* Task to complete: All of the data that follows should be retyped exactly, please, except the pictures.

::: Material provided :::

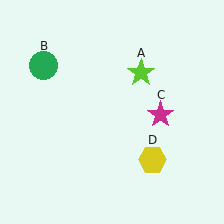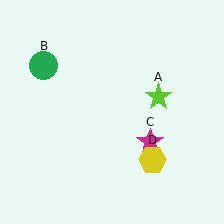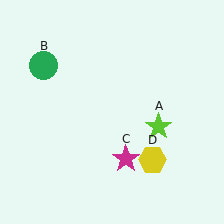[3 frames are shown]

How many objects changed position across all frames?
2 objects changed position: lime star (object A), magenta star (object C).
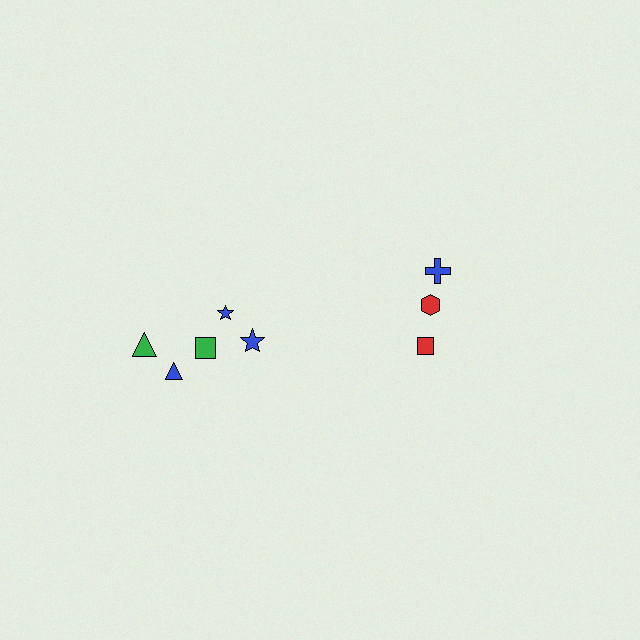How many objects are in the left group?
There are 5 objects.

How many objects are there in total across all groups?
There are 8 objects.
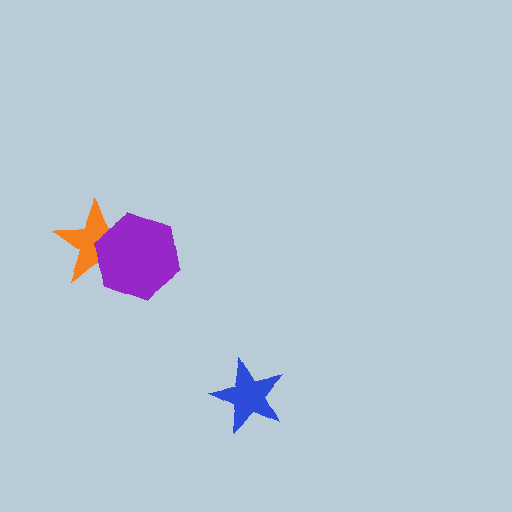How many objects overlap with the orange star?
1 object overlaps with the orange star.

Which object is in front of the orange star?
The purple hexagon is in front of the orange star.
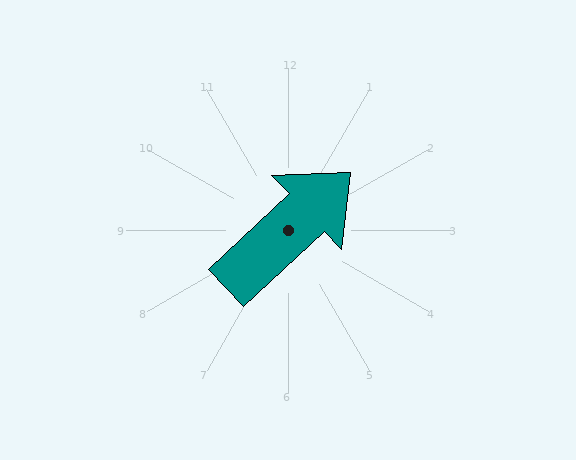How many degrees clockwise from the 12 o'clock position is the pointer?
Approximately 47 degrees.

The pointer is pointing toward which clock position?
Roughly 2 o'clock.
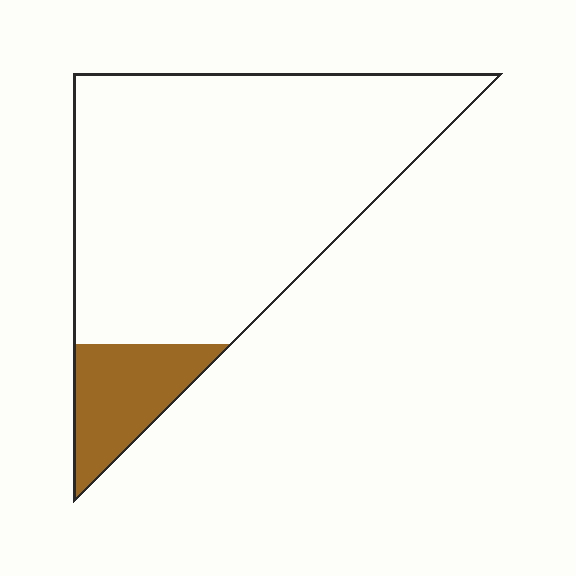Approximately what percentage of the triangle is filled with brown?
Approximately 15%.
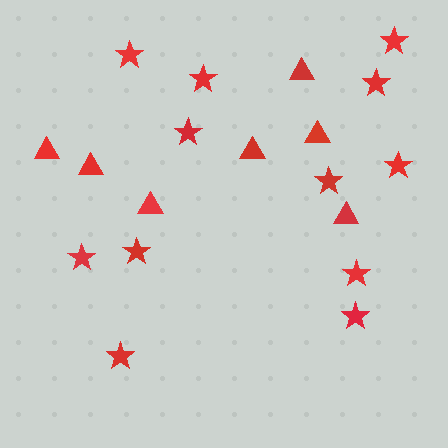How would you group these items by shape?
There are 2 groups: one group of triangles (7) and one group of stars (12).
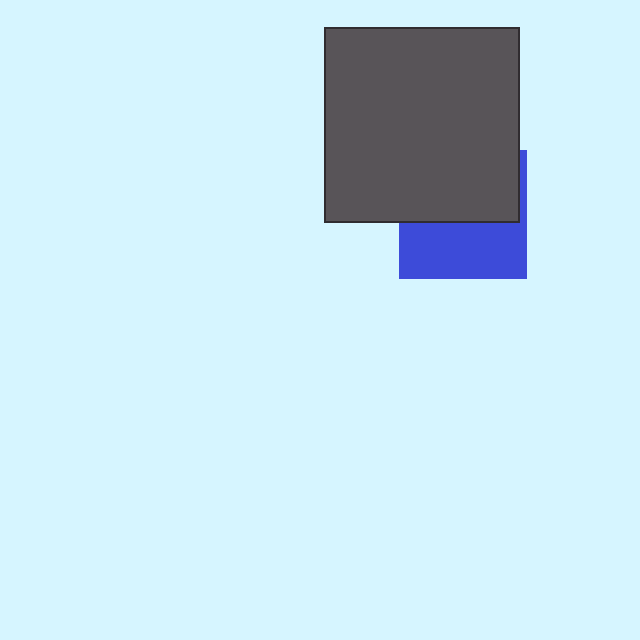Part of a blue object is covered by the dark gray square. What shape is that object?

:::

* Written answer:
[3 frames are shown]

How many objects changed position across all frames?
2 objects changed position: lime star (object A), magenta star (object C).
How many objects are in the left group?
There are 5 objects.

How many objects are there in total across all groups?
There are 8 objects.
How many objects overlap with the orange star?
1 object overlaps with the orange star.

Which object is in front of the orange star?
The purple hexagon is in front of the orange star.
How many degrees clockwise from the 12 o'clock position is the pointer?
Approximately 47 degrees.

The pointer is pointing toward which clock position?
Roughly 2 o'clock.
Approximately what percentage of the triangle is filled with brown?
Approximately 15%.
How would you group these items by shape?
There are 2 groups: one group of triangles (7) and one group of stars (12).
Part of a blue object is covered by the dark gray square. What shape is that object?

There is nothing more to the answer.